─── PROVIDED ENTRIES
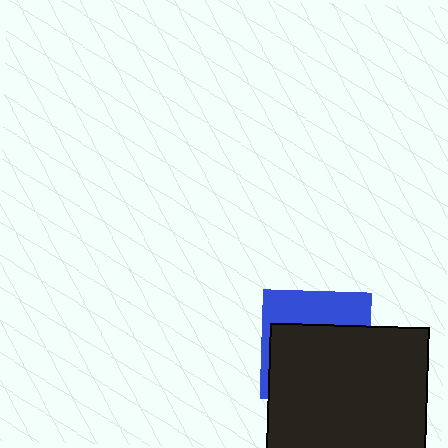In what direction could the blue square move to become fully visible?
The blue square could move up. That would shift it out from behind the black square entirely.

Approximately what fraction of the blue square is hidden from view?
Roughly 64% of the blue square is hidden behind the black square.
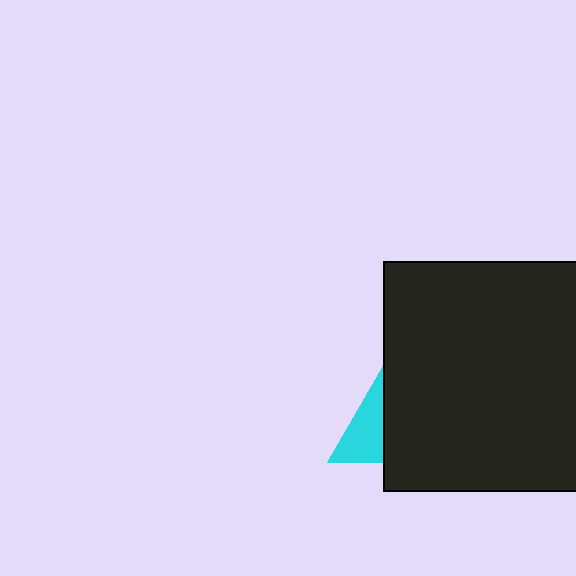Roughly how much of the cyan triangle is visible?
A small part of it is visible (roughly 40%).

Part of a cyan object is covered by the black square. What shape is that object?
It is a triangle.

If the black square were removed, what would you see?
You would see the complete cyan triangle.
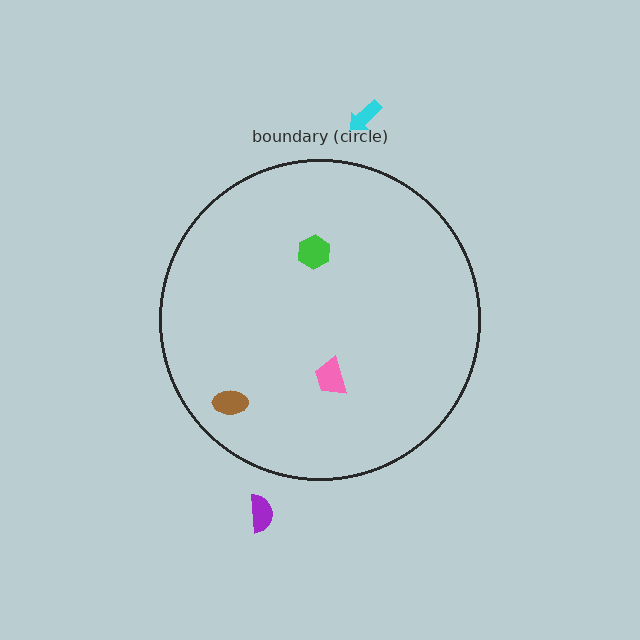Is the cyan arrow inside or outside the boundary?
Outside.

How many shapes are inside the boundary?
3 inside, 2 outside.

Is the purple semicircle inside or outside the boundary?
Outside.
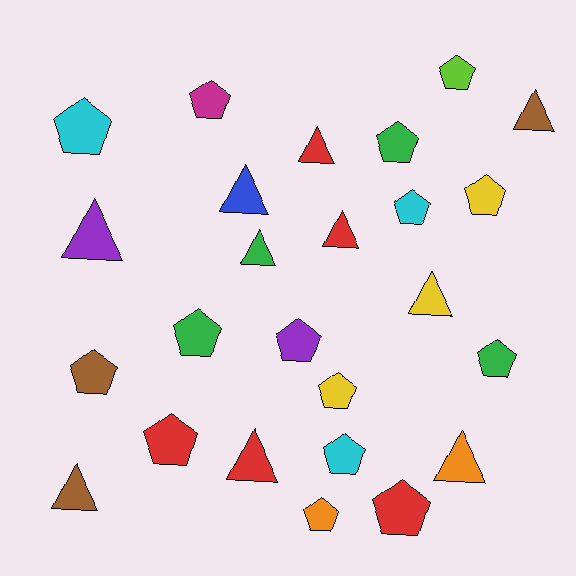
──────
WHAT THE EXERCISE ASKS:
All the material shown above is to be copied exactly, with no pictures carried over.

ANSWER FOR THE TASK:
In what direction could the blue square move to become fully visible?
The blue square could move up. That would shift it out from behind the black square entirely.

Approximately what fraction of the blue square is hidden from view?
Roughly 64% of the blue square is hidden behind the black square.
Roughly how much of the cyan triangle is visible?
A small part of it is visible (roughly 40%).

Part of a cyan object is covered by the black square. What shape is that object?
It is a triangle.

If the black square were removed, what would you see?
You would see the complete cyan triangle.
Is the cyan arrow inside or outside the boundary?
Outside.

How many shapes are inside the boundary?
3 inside, 2 outside.

Is the purple semicircle inside or outside the boundary?
Outside.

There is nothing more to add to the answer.